PROBLEM STATEMENT: In the listing below, identify each line with the word "shown" and return those lines.

[BEGIN INPUT DATA]

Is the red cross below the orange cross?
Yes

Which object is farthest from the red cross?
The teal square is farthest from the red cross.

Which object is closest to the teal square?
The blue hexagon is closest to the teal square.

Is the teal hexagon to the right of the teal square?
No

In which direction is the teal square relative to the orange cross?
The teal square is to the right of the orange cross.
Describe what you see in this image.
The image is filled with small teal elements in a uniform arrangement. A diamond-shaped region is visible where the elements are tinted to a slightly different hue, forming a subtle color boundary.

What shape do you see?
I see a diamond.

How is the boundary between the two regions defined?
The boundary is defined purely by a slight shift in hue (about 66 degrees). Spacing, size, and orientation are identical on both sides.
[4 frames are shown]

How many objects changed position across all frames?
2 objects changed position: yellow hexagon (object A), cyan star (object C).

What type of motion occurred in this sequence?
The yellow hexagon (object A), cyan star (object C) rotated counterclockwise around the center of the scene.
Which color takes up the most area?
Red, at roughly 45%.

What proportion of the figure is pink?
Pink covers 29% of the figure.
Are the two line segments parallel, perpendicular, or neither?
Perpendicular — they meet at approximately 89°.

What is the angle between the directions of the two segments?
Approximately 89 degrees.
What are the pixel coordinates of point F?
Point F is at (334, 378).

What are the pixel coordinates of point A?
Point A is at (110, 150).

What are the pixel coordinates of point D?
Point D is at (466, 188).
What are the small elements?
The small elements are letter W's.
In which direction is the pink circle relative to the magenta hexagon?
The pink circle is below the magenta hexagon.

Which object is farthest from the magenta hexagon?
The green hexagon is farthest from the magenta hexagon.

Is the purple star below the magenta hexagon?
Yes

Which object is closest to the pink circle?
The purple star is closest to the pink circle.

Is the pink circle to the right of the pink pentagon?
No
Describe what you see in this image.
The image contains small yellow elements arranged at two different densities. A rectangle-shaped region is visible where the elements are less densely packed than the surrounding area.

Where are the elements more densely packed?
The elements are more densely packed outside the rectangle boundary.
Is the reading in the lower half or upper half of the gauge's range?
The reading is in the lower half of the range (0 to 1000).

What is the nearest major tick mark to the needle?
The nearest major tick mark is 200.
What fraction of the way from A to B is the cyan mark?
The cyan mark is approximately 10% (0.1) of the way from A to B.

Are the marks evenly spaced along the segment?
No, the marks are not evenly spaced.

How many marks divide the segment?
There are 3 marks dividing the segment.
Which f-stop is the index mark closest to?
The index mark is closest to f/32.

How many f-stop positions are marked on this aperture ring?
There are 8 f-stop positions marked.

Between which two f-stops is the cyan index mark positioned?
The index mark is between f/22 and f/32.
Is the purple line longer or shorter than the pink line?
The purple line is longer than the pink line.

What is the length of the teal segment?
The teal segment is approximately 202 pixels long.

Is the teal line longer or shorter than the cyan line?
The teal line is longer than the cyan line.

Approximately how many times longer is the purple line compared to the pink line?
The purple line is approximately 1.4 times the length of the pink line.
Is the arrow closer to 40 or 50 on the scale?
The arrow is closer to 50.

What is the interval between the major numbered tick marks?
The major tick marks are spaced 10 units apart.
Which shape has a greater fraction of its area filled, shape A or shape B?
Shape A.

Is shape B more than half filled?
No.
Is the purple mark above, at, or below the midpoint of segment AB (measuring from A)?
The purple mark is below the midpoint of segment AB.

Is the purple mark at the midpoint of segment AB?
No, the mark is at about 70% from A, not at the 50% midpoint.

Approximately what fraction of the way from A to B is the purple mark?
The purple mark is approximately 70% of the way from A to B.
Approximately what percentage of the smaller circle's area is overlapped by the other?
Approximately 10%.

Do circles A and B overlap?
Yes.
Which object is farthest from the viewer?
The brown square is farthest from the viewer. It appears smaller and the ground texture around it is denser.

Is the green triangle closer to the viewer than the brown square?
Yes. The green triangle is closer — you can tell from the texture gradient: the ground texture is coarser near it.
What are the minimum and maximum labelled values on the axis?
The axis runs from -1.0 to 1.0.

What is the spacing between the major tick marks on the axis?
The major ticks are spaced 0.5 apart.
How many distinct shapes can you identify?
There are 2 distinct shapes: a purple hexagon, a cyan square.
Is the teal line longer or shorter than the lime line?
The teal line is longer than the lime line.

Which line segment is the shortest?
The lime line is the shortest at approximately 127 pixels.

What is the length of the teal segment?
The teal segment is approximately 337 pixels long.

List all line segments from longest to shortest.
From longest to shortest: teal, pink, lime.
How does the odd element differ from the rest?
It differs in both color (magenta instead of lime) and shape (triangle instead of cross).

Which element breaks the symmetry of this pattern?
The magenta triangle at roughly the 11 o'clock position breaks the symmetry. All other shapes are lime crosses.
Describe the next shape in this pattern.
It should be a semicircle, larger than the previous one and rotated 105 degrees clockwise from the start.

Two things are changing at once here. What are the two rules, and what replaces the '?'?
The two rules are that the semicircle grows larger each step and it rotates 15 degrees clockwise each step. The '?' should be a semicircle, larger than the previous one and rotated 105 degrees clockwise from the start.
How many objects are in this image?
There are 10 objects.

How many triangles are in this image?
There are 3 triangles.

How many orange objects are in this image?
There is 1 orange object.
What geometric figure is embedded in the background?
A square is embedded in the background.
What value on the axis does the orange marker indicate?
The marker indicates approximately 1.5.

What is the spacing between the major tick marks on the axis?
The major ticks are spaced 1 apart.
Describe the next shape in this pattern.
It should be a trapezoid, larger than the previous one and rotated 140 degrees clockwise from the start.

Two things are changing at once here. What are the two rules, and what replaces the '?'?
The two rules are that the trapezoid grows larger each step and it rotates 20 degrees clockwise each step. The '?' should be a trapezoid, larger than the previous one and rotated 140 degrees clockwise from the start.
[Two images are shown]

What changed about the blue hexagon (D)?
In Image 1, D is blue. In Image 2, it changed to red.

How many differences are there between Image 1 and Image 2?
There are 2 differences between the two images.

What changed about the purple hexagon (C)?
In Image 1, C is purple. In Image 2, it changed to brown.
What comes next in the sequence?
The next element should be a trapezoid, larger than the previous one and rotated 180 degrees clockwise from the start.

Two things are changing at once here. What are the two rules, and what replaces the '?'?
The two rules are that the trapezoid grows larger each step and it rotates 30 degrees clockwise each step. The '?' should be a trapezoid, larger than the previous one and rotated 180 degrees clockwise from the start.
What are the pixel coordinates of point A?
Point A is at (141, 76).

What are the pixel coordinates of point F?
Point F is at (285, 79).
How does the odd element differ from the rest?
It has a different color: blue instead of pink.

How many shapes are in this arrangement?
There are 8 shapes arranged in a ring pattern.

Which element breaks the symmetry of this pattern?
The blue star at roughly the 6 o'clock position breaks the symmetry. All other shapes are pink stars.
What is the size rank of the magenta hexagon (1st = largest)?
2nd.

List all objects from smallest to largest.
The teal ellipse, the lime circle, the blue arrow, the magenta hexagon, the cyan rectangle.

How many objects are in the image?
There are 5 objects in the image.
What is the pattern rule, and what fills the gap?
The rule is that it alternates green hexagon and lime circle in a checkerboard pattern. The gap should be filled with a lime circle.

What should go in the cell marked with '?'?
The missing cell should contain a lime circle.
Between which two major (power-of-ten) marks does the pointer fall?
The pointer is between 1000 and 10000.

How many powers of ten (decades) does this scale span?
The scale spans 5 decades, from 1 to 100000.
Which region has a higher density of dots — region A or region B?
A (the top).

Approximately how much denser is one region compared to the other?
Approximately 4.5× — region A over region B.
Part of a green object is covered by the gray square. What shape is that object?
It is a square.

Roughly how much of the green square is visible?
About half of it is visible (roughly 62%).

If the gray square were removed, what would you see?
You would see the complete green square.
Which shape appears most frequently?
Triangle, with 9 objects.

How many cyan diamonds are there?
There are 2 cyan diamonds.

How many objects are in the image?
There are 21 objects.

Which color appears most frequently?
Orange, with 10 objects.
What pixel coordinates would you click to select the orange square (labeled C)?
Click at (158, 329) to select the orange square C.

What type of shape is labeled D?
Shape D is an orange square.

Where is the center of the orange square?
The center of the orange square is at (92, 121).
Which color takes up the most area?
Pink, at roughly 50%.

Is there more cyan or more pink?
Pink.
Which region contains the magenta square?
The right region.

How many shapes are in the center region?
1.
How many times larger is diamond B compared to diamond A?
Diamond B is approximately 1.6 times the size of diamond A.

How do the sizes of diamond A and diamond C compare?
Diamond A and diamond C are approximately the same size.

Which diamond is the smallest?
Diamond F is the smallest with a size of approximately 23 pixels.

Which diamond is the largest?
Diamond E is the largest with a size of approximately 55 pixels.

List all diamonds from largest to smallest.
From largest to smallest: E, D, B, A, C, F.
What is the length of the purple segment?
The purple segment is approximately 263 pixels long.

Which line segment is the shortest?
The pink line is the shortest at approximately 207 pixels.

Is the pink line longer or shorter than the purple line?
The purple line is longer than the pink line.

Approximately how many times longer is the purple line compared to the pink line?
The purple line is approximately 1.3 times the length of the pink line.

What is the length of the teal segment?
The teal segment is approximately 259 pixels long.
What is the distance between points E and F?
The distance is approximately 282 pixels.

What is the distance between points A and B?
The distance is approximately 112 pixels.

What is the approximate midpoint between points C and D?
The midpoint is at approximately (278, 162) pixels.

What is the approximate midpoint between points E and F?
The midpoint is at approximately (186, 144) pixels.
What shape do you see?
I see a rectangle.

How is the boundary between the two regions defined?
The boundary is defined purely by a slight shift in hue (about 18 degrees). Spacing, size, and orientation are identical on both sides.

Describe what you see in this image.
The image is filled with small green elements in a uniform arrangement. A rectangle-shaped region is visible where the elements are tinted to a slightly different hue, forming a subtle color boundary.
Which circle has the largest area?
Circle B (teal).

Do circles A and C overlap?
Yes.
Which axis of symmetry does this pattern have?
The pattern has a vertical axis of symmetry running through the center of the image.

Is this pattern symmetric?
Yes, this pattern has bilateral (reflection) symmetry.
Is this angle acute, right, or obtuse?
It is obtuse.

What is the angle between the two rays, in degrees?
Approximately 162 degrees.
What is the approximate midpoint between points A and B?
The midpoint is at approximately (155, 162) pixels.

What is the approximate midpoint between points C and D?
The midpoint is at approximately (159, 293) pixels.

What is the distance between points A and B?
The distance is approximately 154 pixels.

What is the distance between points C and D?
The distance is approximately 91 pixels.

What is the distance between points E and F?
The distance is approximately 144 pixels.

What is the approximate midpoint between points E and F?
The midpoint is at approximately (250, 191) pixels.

[END INPUT DATA]

ANSWER TO THIS EXERCISE:
[4 frames are shown]
[Two images are shown]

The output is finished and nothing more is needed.